## [WHAT YOU NEED TO DO]
Copy the listing below in full and skip every picture.

####

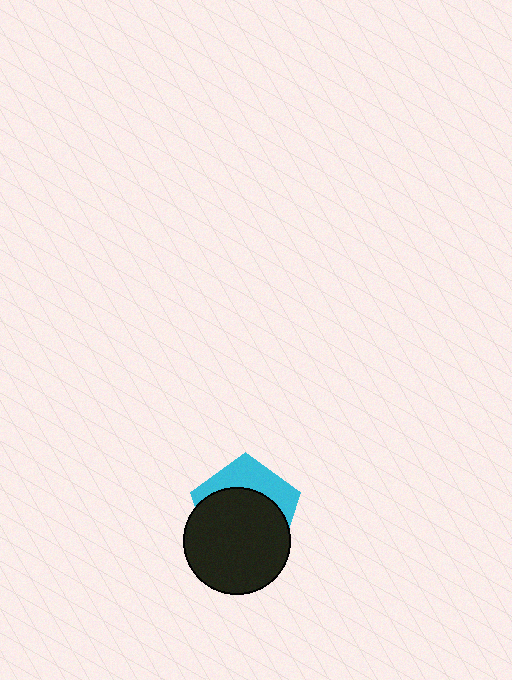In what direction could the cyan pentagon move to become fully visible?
The cyan pentagon could move up. That would shift it out from behind the black circle entirely.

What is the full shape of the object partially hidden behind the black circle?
The partially hidden object is a cyan pentagon.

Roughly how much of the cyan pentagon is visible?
A small part of it is visible (roughly 34%).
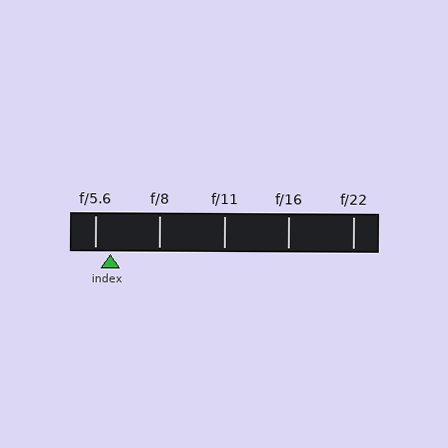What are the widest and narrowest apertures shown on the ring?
The widest aperture shown is f/5.6 and the narrowest is f/22.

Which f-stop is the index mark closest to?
The index mark is closest to f/5.6.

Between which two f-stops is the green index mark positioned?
The index mark is between f/5.6 and f/8.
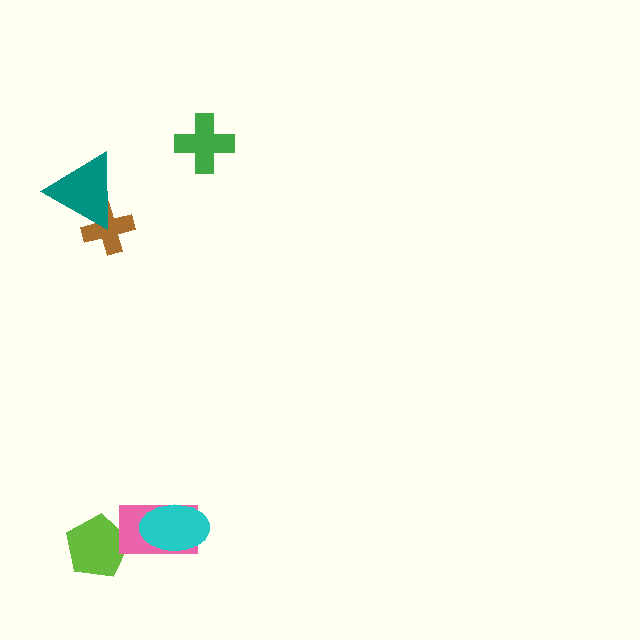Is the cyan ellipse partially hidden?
No, no other shape covers it.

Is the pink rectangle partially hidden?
Yes, it is partially covered by another shape.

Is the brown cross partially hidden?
Yes, it is partially covered by another shape.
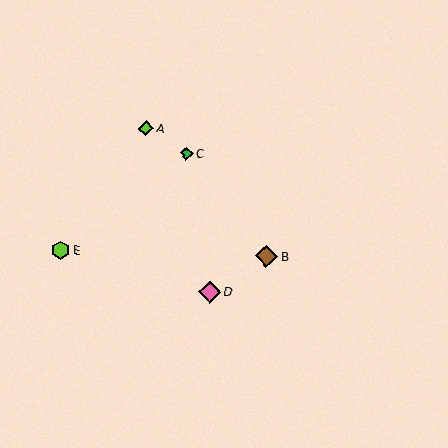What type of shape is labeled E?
Shape E is a lime hexagon.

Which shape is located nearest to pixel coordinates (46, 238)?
The lime hexagon (labeled E) at (61, 250) is nearest to that location.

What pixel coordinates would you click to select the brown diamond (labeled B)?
Click at (266, 257) to select the brown diamond B.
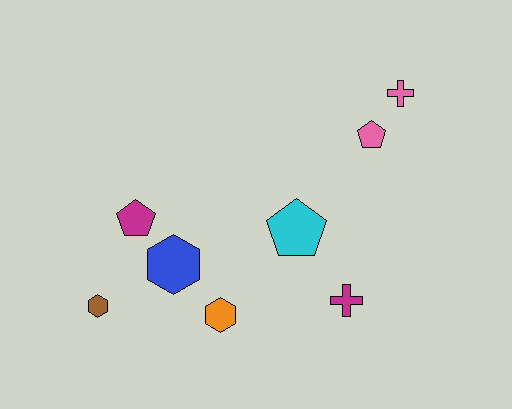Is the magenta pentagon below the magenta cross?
No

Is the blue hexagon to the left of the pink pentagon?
Yes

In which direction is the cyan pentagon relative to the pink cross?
The cyan pentagon is below the pink cross.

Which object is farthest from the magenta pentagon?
The pink cross is farthest from the magenta pentagon.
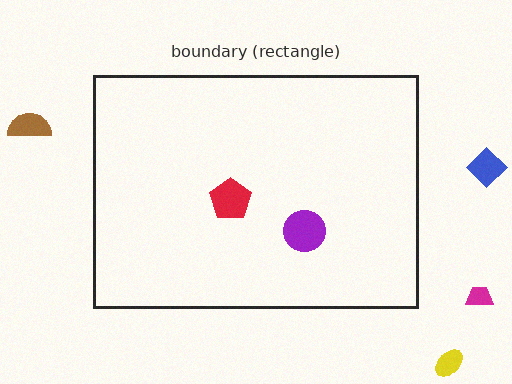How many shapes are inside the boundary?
2 inside, 4 outside.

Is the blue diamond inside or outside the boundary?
Outside.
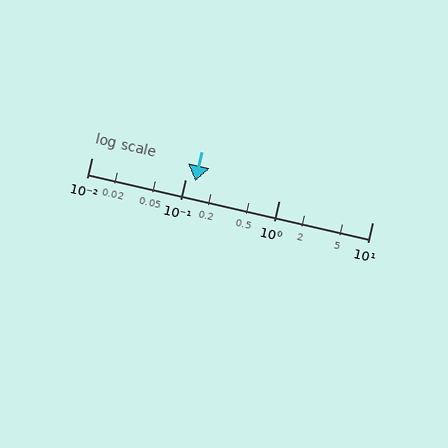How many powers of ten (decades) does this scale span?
The scale spans 3 decades, from 0.01 to 10.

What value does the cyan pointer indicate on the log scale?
The pointer indicates approximately 0.13.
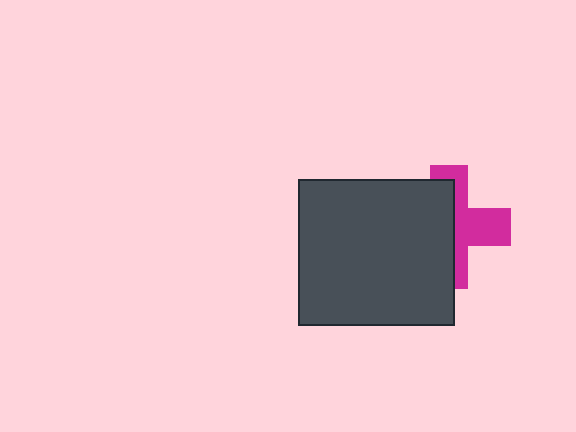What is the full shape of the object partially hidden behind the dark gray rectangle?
The partially hidden object is a magenta cross.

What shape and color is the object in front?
The object in front is a dark gray rectangle.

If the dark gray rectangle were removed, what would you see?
You would see the complete magenta cross.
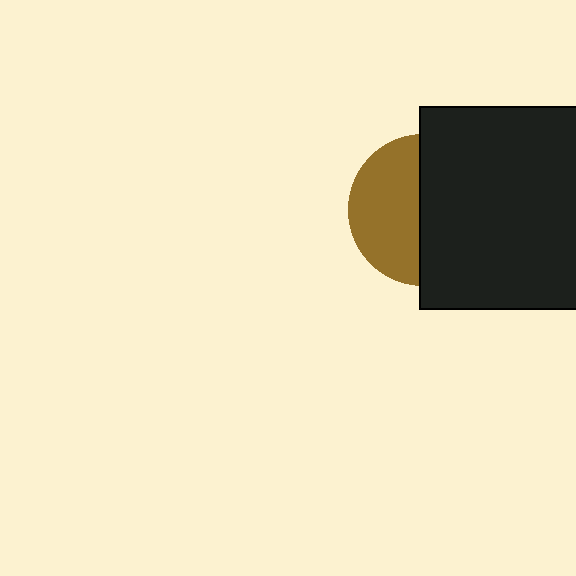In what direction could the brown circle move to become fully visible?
The brown circle could move left. That would shift it out from behind the black square entirely.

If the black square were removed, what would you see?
You would see the complete brown circle.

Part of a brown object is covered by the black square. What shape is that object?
It is a circle.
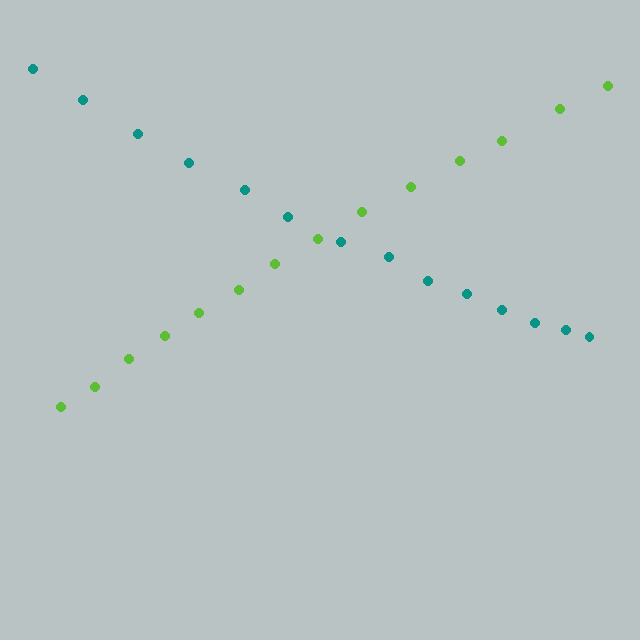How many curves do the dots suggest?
There are 2 distinct paths.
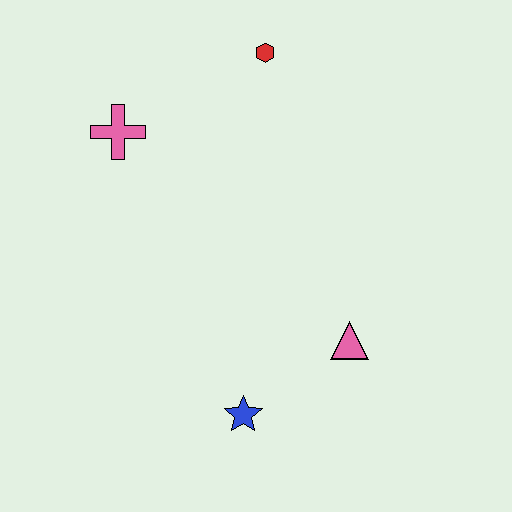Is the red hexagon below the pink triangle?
No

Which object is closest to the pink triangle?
The blue star is closest to the pink triangle.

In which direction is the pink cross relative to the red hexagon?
The pink cross is to the left of the red hexagon.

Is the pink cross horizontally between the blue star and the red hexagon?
No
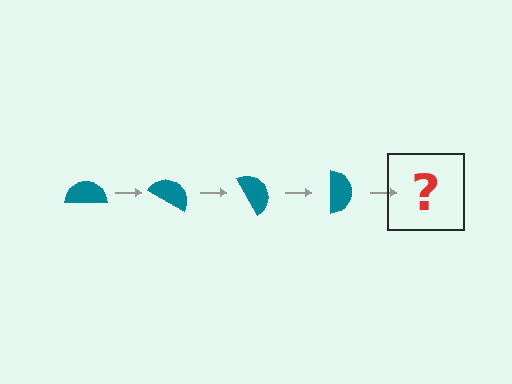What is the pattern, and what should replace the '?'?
The pattern is that the semicircle rotates 30 degrees clockwise each step. The '?' should be a teal semicircle rotated 120 degrees clockwise.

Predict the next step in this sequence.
The next step is a teal semicircle rotated 120 degrees clockwise.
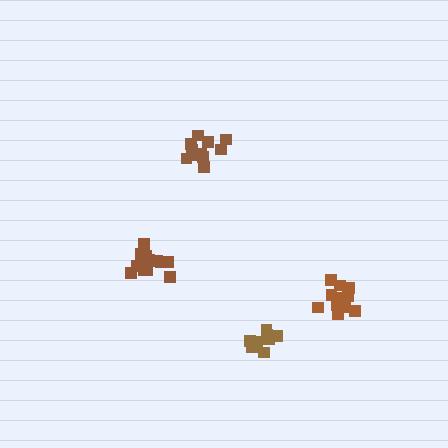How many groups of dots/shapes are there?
There are 4 groups.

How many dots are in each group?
Group 1: 11 dots, Group 2: 8 dots, Group 3: 14 dots, Group 4: 13 dots (46 total).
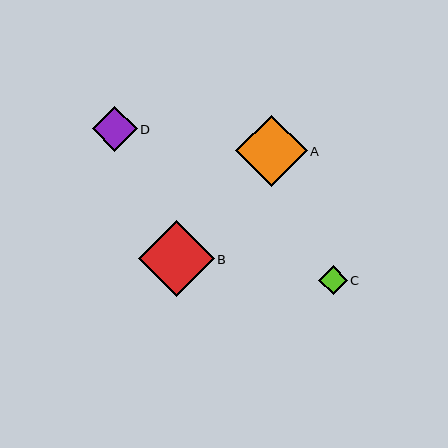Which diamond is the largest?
Diamond B is the largest with a size of approximately 76 pixels.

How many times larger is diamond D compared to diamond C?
Diamond D is approximately 1.6 times the size of diamond C.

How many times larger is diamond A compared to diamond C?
Diamond A is approximately 2.5 times the size of diamond C.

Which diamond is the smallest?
Diamond C is the smallest with a size of approximately 29 pixels.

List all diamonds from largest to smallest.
From largest to smallest: B, A, D, C.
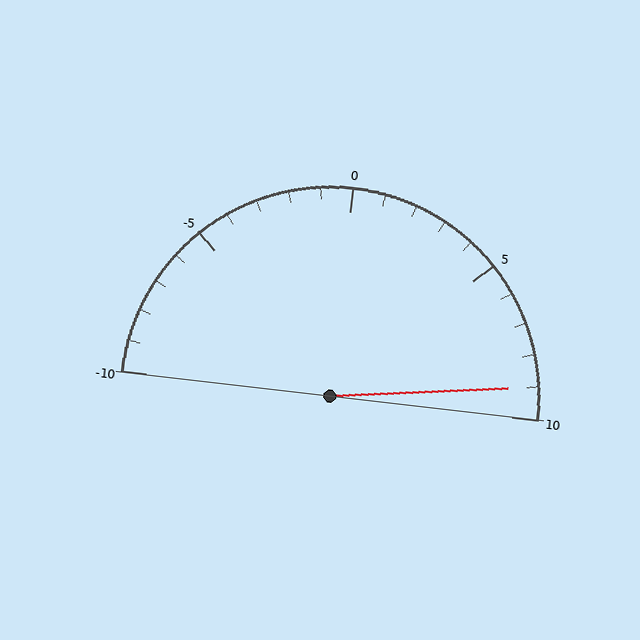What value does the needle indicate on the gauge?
The needle indicates approximately 9.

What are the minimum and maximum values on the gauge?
The gauge ranges from -10 to 10.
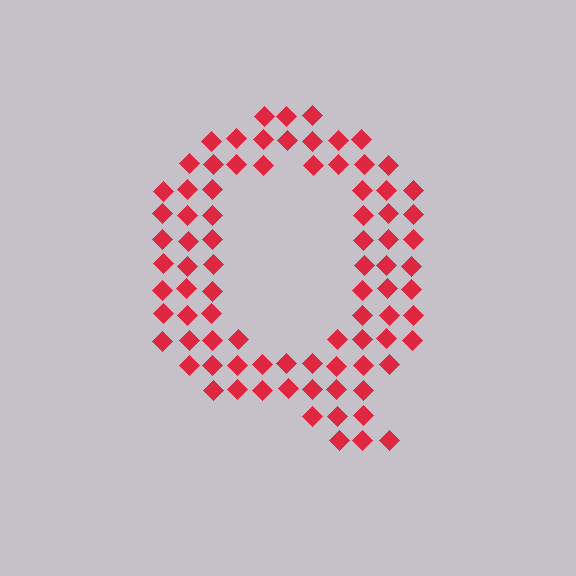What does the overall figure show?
The overall figure shows the letter Q.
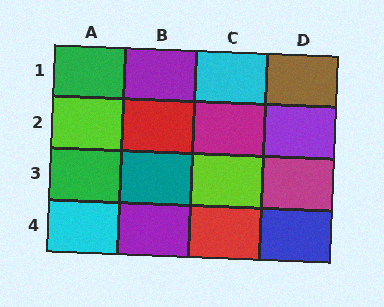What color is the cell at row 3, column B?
Teal.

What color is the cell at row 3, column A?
Green.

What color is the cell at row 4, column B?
Purple.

####

## [FINAL ANSWER]
In what direction could the cyan pentagon move to become fully visible?
The cyan pentagon could move up. That would shift it out from behind the black circle entirely.

What is the full shape of the object partially hidden behind the black circle?
The partially hidden object is a cyan pentagon.

Roughly how much of the cyan pentagon is visible?
A small part of it is visible (roughly 34%).
What are the widest and narrowest apertures shown on the ring?
The widest aperture shown is f/5.6 and the narrowest is f/22.

Which f-stop is the index mark closest to?
The index mark is closest to f/5.6.

Between which two f-stops is the green index mark positioned?
The index mark is between f/5.6 and f/8.
Is the cyan ellipse partially hidden?
No, no other shape covers it.

Is the pink rectangle partially hidden?
Yes, it is partially covered by another shape.

Is the brown cross partially hidden?
Yes, it is partially covered by another shape.
What type of shape is labeled E?
Shape E is a lime hexagon.

Which shape is located nearest to pixel coordinates (46, 238)?
The lime hexagon (labeled E) at (61, 250) is nearest to that location.

What pixel coordinates would you click to select the brown diamond (labeled B)?
Click at (266, 257) to select the brown diamond B.
Is the magenta pentagon below the magenta cross?
No

Is the blue hexagon to the left of the pink pentagon?
Yes

In which direction is the cyan pentagon relative to the pink cross?
The cyan pentagon is below the pink cross.

Which object is farthest from the magenta pentagon?
The pink cross is farthest from the magenta pentagon.
How many shapes are inside the boundary?
2 inside, 4 outside.

Is the blue diamond inside or outside the boundary?
Outside.
How many powers of ten (decades) does this scale span?
The scale spans 3 decades, from 0.01 to 10.

What value does the cyan pointer indicate on the log scale?
The pointer indicates approximately 0.13.
What is the full shape of the object partially hidden behind the dark gray rectangle?
The partially hidden object is a magenta cross.

What shape and color is the object in front?
The object in front is a dark gray rectangle.

If the dark gray rectangle were removed, what would you see?
You would see the complete magenta cross.
In what direction could the brown circle move to become fully visible?
The brown circle could move left. That would shift it out from behind the black square entirely.

If the black square were removed, what would you see?
You would see the complete brown circle.

Part of a brown object is covered by the black square. What shape is that object?
It is a circle.
How many curves do the dots suggest?
There are 2 distinct paths.
Is the red hexagon below the pink triangle?
No

Which object is closest to the pink triangle?
The blue star is closest to the pink triangle.

In which direction is the pink cross relative to the red hexagon?
The pink cross is to the left of the red hexagon.

Is the pink cross horizontally between the blue star and the red hexagon?
No
What is the pattern, and what should replace the '?'?
The pattern is that the semicircle rotates 30 degrees clockwise each step. The '?' should be a teal semicircle rotated 120 degrees clockwise.

Predict the next step in this sequence.
The next step is a teal semicircle rotated 120 degrees clockwise.
How many groups of dots/shapes are there?
There are 4 groups.

How many dots are in each group?
Group 1: 11 dots, Group 2: 8 dots, Group 3: 14 dots, Group 4: 13 dots (46 total).
Which diamond is the largest?
Diamond B is the largest with a size of approximately 76 pixels.

How many times larger is diamond D compared to diamond C?
Diamond D is approximately 1.6 times the size of diamond C.

How many times larger is diamond A compared to diamond C?
Diamond A is approximately 2.5 times the size of diamond C.

Which diamond is the smallest?
Diamond C is the smallest with a size of approximately 29 pixels.

List all diamonds from largest to smallest.
From largest to smallest: B, A, D, C.
What value does the needle indicate on the gauge?
The needle indicates approximately 9.

What are the minimum and maximum values on the gauge?
The gauge ranges from -10 to 10.
What does the overall figure show?
The overall figure shows the letter Q.
What color is the cell at row 3, column B?
Teal.

What color is the cell at row 3, column A?
Green.

What color is the cell at row 4, column B?
Purple.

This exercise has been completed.